Below are entries. Give back exactly the lines from the one containing "Is the purple mark to" through the one containing "Which shape appears most frequently?", inclusive, without the pictures.

Dataset:
--- Start ---

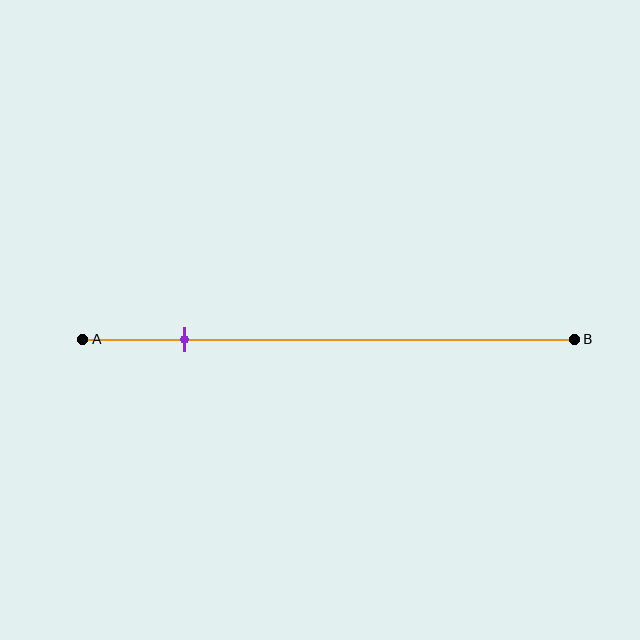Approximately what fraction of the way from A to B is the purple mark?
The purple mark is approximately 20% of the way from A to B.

--- End ---
--- Start ---

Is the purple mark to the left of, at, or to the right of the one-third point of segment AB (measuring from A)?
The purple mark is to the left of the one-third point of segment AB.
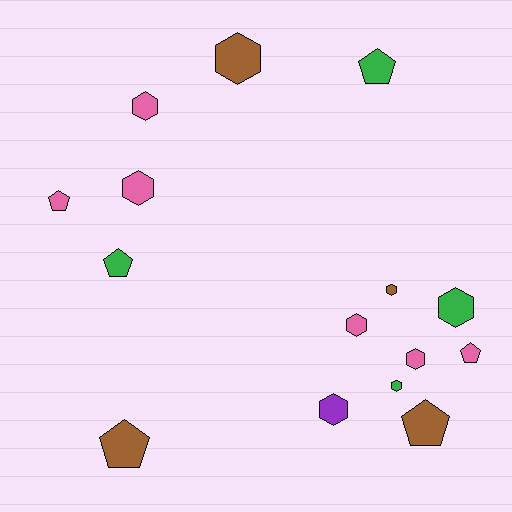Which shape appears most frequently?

--- End ---

Result for this task:
Is the purple mark to the left of, at, or to the right of the one-third point of segment AB (measuring from A)?
The purple mark is to the left of the one-third point of segment AB.
Which shape appears most frequently?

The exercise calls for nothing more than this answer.